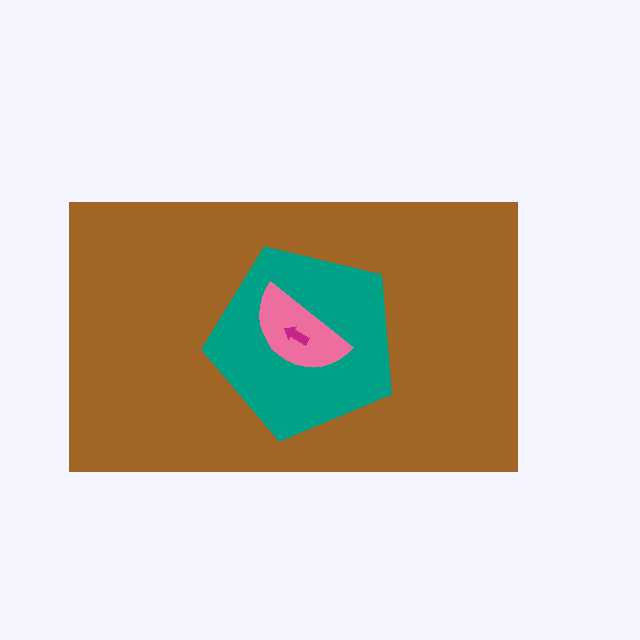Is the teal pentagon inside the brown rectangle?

==

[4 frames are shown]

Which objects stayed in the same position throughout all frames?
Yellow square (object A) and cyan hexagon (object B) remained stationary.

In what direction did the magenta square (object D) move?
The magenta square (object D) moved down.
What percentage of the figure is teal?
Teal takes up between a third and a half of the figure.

---

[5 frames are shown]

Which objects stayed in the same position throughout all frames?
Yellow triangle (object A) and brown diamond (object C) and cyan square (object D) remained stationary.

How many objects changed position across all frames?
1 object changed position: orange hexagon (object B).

Direction: Every line of the records that includes the word "shown" should be gathered.

Task output:
[4 frames are shown]
[5 frames are shown]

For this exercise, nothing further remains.